# WHAT IS BEING ASKED
Copy out the data below as written; omit any images.

##### PROVIDED RECORDS

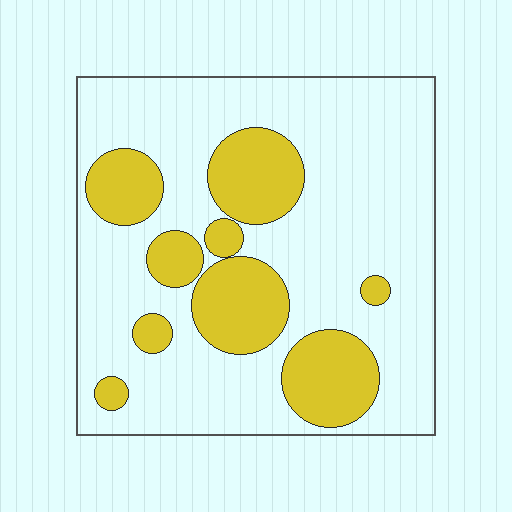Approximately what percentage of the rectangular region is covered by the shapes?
Approximately 25%.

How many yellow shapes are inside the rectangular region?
9.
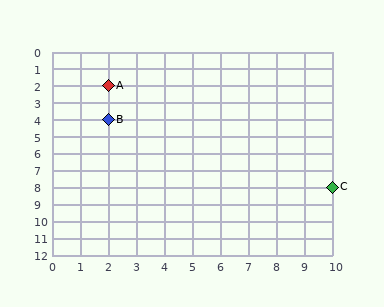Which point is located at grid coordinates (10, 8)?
Point C is at (10, 8).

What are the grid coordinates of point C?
Point C is at grid coordinates (10, 8).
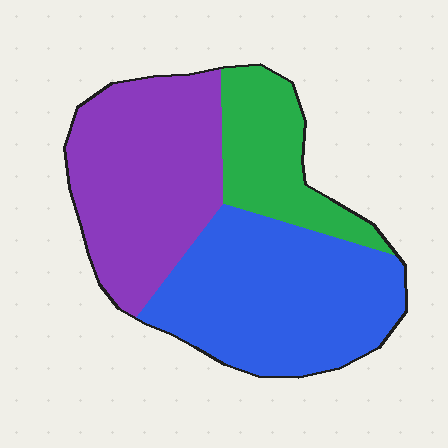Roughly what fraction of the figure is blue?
Blue covers 42% of the figure.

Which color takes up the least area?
Green, at roughly 20%.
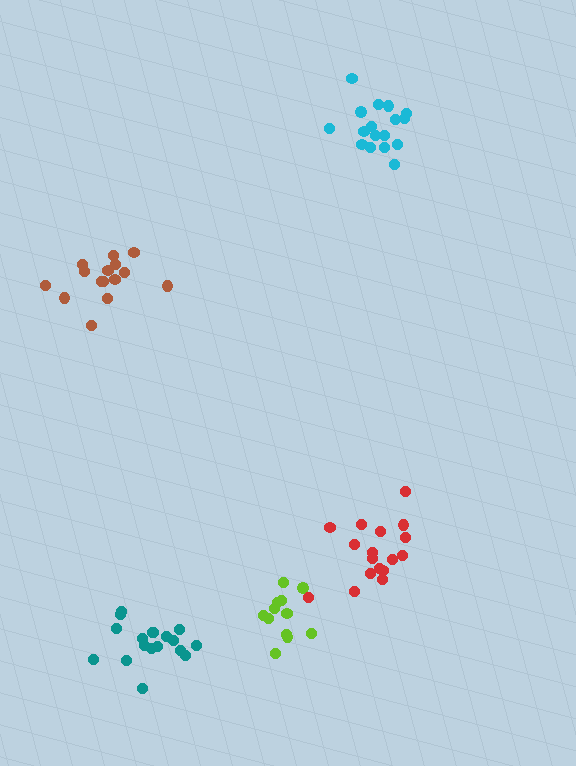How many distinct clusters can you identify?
There are 5 distinct clusters.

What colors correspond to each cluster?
The clusters are colored: lime, red, brown, teal, cyan.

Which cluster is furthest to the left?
The brown cluster is leftmost.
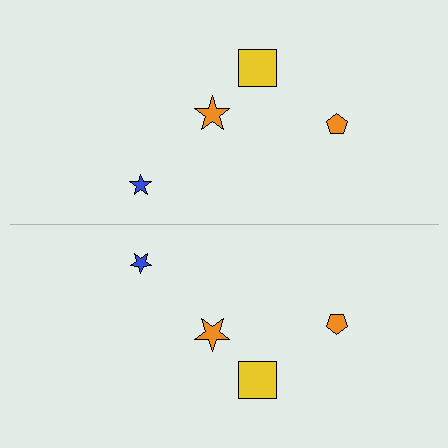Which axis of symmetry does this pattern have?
The pattern has a horizontal axis of symmetry running through the center of the image.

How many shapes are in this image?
There are 8 shapes in this image.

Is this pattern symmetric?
Yes, this pattern has bilateral (reflection) symmetry.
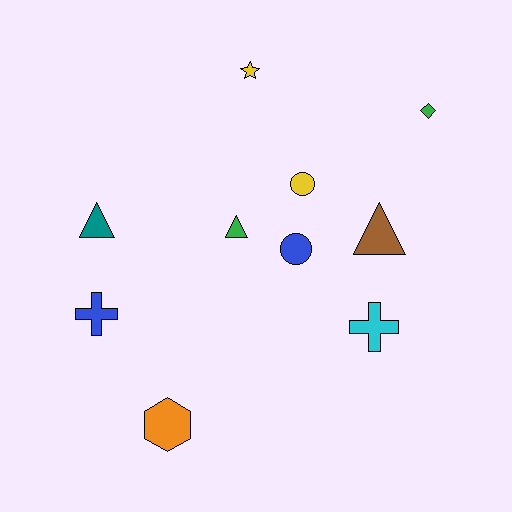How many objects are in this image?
There are 10 objects.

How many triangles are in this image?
There are 3 triangles.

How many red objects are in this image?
There are no red objects.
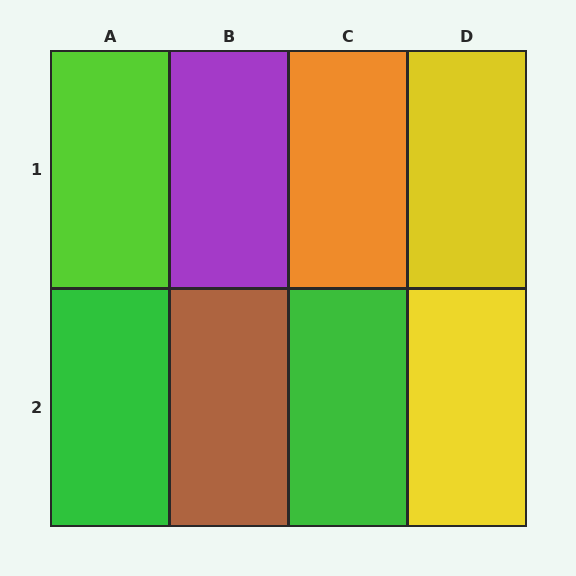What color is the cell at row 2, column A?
Green.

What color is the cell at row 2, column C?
Green.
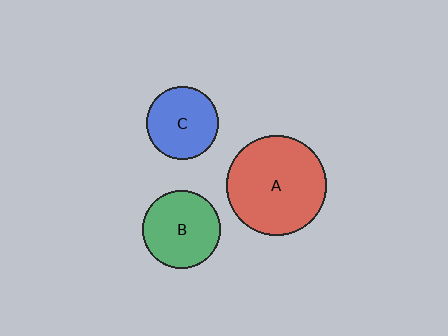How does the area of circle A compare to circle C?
Approximately 1.9 times.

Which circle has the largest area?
Circle A (red).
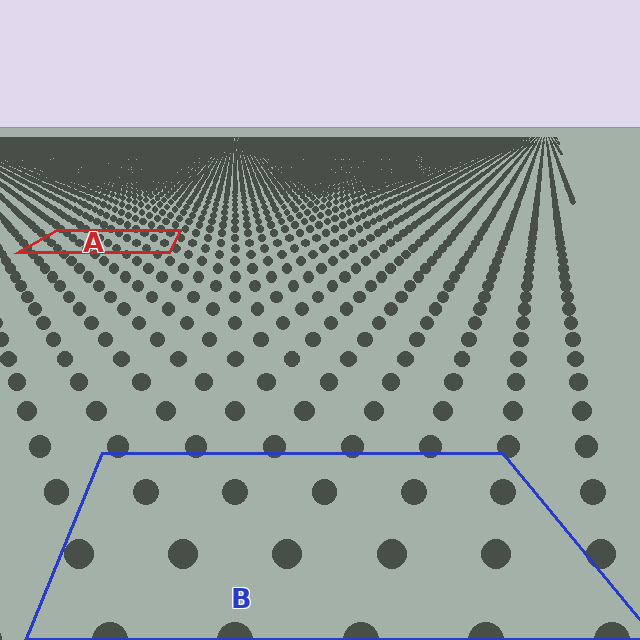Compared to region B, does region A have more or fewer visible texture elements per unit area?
Region A has more texture elements per unit area — they are packed more densely because it is farther away.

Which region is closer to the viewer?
Region B is closer. The texture elements there are larger and more spread out.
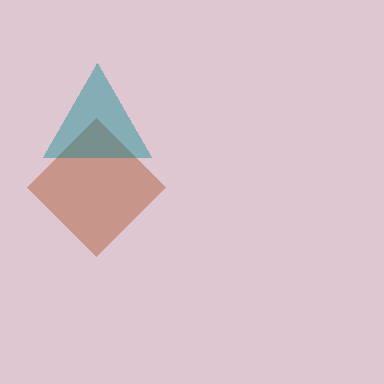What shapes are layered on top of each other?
The layered shapes are: a brown diamond, a teal triangle.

##########

# EXERCISE SOLUTION
Approximately what percentage of the rectangular region is covered by the shapes?
Approximately 25%.

How many yellow shapes are inside the rectangular region?
9.
Which point is located at grid coordinates (10, 8)?
Point C is at (10, 8).

What are the grid coordinates of point C?
Point C is at grid coordinates (10, 8).
Roughly what fraction of the figure is blue?
Blue covers 42% of the figure.

Which color takes up the least area?
Green, at roughly 20%.
How many distinct clusters can you identify?
There are 5 distinct clusters.

What colors correspond to each cluster?
The clusters are colored: lime, red, brown, teal, cyan.

Which cluster is furthest to the left?
The brown cluster is leftmost.
Which axis of symmetry does this pattern have?
The pattern has a horizontal axis of symmetry running through the center of the image.

How many shapes are in this image?
There are 8 shapes in this image.

Is this pattern symmetric?
Yes, this pattern has bilateral (reflection) symmetry.
How many objects are in this image?
There are 10 objects.

How many triangles are in this image?
There are 3 triangles.

How many red objects are in this image?
There are no red objects.
What color is the cell at row 2, column A?
Green.

What color is the cell at row 2, column C?
Green.
How does the area of circle A compare to circle C?
Approximately 1.9 times.

Which circle has the largest area?
Circle A (red).
Compared to region B, does region A have more or fewer visible texture elements per unit area?
Region A has more texture elements per unit area — they are packed more densely because it is farther away.

Which region is closer to the viewer?
Region B is closer. The texture elements there are larger and more spread out.
What shapes are layered on top of each other?
The layered shapes are: a brown diamond, a teal triangle.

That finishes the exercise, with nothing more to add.